# [Problem statement]
Set down each record exactly as written.

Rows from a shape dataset
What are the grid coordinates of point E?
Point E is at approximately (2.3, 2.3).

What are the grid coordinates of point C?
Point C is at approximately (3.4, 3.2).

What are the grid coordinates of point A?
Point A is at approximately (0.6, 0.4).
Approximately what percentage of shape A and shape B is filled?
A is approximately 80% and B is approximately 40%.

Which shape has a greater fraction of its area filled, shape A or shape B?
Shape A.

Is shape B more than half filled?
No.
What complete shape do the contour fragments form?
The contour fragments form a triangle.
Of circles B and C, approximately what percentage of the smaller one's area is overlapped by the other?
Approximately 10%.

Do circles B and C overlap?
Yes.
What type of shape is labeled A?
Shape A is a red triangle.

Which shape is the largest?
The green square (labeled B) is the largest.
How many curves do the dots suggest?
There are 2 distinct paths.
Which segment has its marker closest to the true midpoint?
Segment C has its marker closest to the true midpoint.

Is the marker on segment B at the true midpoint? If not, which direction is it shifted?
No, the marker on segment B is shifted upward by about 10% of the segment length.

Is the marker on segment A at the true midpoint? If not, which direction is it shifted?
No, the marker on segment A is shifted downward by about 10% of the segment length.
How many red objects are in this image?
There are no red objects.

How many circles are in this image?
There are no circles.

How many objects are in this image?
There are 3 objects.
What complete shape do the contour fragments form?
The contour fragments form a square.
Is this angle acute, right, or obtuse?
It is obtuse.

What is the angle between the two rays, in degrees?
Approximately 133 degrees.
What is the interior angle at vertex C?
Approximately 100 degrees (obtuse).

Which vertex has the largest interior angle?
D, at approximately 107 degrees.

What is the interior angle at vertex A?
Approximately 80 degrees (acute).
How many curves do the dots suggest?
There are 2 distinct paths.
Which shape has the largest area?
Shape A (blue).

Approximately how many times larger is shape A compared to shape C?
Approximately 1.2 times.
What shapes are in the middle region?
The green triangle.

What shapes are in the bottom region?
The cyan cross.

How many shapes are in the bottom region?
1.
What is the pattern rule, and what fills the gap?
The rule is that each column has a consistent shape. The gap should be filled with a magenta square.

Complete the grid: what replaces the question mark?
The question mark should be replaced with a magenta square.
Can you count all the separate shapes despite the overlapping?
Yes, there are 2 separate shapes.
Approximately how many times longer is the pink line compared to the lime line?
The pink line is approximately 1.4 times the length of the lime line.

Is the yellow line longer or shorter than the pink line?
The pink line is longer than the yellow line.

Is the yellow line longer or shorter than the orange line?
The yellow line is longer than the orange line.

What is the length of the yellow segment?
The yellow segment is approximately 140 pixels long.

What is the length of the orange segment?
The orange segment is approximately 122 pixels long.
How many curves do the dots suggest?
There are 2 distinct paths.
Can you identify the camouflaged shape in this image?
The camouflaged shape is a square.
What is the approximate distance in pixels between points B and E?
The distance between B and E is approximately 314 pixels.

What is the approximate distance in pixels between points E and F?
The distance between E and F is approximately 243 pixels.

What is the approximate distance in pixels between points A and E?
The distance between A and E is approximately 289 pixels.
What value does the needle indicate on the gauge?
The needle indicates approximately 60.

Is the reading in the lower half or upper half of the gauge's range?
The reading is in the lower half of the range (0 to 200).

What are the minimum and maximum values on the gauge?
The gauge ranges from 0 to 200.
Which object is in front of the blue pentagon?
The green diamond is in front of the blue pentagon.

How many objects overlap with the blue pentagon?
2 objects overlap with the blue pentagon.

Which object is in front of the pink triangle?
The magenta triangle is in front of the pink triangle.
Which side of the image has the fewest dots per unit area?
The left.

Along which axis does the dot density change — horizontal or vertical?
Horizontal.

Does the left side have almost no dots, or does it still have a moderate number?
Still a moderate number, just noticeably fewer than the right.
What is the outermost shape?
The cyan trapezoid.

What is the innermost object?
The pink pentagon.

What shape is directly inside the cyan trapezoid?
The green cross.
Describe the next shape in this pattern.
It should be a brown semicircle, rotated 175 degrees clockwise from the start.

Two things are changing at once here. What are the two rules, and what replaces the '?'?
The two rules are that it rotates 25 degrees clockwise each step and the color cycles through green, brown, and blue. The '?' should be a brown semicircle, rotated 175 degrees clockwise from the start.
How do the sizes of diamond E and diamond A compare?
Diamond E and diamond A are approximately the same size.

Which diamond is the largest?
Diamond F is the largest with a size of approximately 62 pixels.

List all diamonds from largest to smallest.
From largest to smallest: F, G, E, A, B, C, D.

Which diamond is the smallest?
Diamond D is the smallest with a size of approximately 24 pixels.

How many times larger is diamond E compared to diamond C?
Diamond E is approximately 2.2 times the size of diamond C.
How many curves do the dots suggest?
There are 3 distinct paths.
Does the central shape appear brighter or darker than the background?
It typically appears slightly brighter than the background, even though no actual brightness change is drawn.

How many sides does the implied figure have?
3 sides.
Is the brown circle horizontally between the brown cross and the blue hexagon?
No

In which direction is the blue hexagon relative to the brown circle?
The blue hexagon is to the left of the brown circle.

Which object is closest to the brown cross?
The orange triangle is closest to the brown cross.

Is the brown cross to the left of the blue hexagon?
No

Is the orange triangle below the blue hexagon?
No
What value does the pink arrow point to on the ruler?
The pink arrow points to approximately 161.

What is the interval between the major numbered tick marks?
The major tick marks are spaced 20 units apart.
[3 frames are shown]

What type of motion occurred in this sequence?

# [Final result]
What are the grid coordinates of point E?
Point E is at approximately (2.3, 2.3).

What are the grid coordinates of point C?
Point C is at approximately (3.4, 3.2).

What are the grid coordinates of point A?
Point A is at approximately (0.6, 0.4).
Approximately what percentage of shape A and shape B is filled?
A is approximately 80% and B is approximately 40%.

Which shape has a greater fraction of its area filled, shape A or shape B?
Shape A.

Is shape B more than half filled?
No.
What complete shape do the contour fragments form?
The contour fragments form a triangle.
Of circles B and C, approximately what percentage of the smaller one's area is overlapped by the other?
Approximately 10%.

Do circles B and C overlap?
Yes.
What type of shape is labeled A?
Shape A is a red triangle.

Which shape is the largest?
The green square (labeled B) is the largest.
How many curves do the dots suggest?
There are 2 distinct paths.
Which segment has its marker closest to the true midpoint?
Segment C has its marker closest to the true midpoint.

Is the marker on segment B at the true midpoint? If not, which direction is it shifted?
No, the marker on segment B is shifted upward by about 10% of the segment length.

Is the marker on segment A at the true midpoint? If not, which direction is it shifted?
No, the marker on segment A is shifted downward by about 10% of the segment length.
How many red objects are in this image?
There are no red objects.

How many circles are in this image?
There are no circles.

How many objects are in this image?
There are 3 objects.
What complete shape do the contour fragments form?
The contour fragments form a square.
Is this angle acute, right, or obtuse?
It is obtuse.

What is the angle between the two rays, in degrees?
Approximately 133 degrees.
What is the interior angle at vertex C?
Approximately 100 degrees (obtuse).

Which vertex has the largest interior angle?
D, at approximately 107 degrees.

What is the interior angle at vertex A?
Approximately 80 degrees (acute).
How many curves do the dots suggest?
There are 2 distinct paths.
Which shape has the largest area?
Shape A (blue).

Approximately how many times larger is shape A compared to shape C?
Approximately 1.2 times.
What shapes are in the middle region?
The green triangle.

What shapes are in the bottom region?
The cyan cross.

How many shapes are in the bottom region?
1.
What is the pattern rule, and what fills the gap?
The rule is that each column has a consistent shape. The gap should be filled with a magenta square.

Complete the grid: what replaces the question mark?
The question mark should be replaced with a magenta square.
Can you count all the separate shapes despite the overlapping?
Yes, there are 2 separate shapes.
Approximately how many times longer is the pink line compared to the lime line?
The pink line is approximately 1.4 times the length of the lime line.

Is the yellow line longer or shorter than the pink line?
The pink line is longer than the yellow line.

Is the yellow line longer or shorter than the orange line?
The yellow line is longer than the orange line.

What is the length of the yellow segment?
The yellow segment is approximately 140 pixels long.

What is the length of the orange segment?
The orange segment is approximately 122 pixels long.
How many curves do the dots suggest?
There are 2 distinct paths.
Can you identify the camouflaged shape in this image?
The camouflaged shape is a square.
What is the approximate distance in pixels between points B and E?
The distance between B and E is approximately 314 pixels.

What is the approximate distance in pixels between points E and F?
The distance between E and F is approximately 243 pixels.

What is the approximate distance in pixels between points A and E?
The distance between A and E is approximately 289 pixels.
What value does the needle indicate on the gauge?
The needle indicates approximately 60.

Is the reading in the lower half or upper half of the gauge's range?
The reading is in the lower half of the range (0 to 200).

What are the minimum and maximum values on the gauge?
The gauge ranges from 0 to 200.
Which object is in front of the blue pentagon?
The green diamond is in front of the blue pentagon.

How many objects overlap with the blue pentagon?
2 objects overlap with the blue pentagon.

Which object is in front of the pink triangle?
The magenta triangle is in front of the pink triangle.
Which side of the image has the fewest dots per unit area?
The left.

Along which axis does the dot density change — horizontal or vertical?
Horizontal.

Does the left side have almost no dots, or does it still have a moderate number?
Still a moderate number, just noticeably fewer than the right.
What is the outermost shape?
The cyan trapezoid.

What is the innermost object?
The pink pentagon.

What shape is directly inside the cyan trapezoid?
The green cross.
Describe the next shape in this pattern.
It should be a brown semicircle, rotated 175 degrees clockwise from the start.

Two things are changing at once here. What are the two rules, and what replaces the '?'?
The two rules are that it rotates 25 degrees clockwise each step and the color cycles through green, brown, and blue. The '?' should be a brown semicircle, rotated 175 degrees clockwise from the start.
How do the sizes of diamond E and diamond A compare?
Diamond E and diamond A are approximately the same size.

Which diamond is the largest?
Diamond F is the largest with a size of approximately 62 pixels.

List all diamonds from largest to smallest.
From largest to smallest: F, G, E, A, B, C, D.

Which diamond is the smallest?
Diamond D is the smallest with a size of approximately 24 pixels.

How many times larger is diamond E compared to diamond C?
Diamond E is approximately 2.2 times the size of diamond C.
How many curves do the dots suggest?
There are 3 distinct paths.
Does the central shape appear brighter or darker than the background?
It typically appears slightly brighter than the background, even though no actual brightness change is drawn.

How many sides does the implied figure have?
3 sides.
Is the brown circle horizontally between the brown cross and the blue hexagon?
No

In which direction is the blue hexagon relative to the brown circle?
The blue hexagon is to the left of the brown circle.

Which object is closest to the brown cross?
The orange triangle is closest to the brown cross.

Is the brown cross to the left of the blue hexagon?
No

Is the orange triangle below the blue hexagon?
No
What value does the pink arrow point to on the ruler?
The pink arrow points to approximately 161.

What is the interval between the major numbered tick marks?
The major tick marks are spaced 20 units apart.
[3 frames are shown]

What type of motion occurred in this sequence?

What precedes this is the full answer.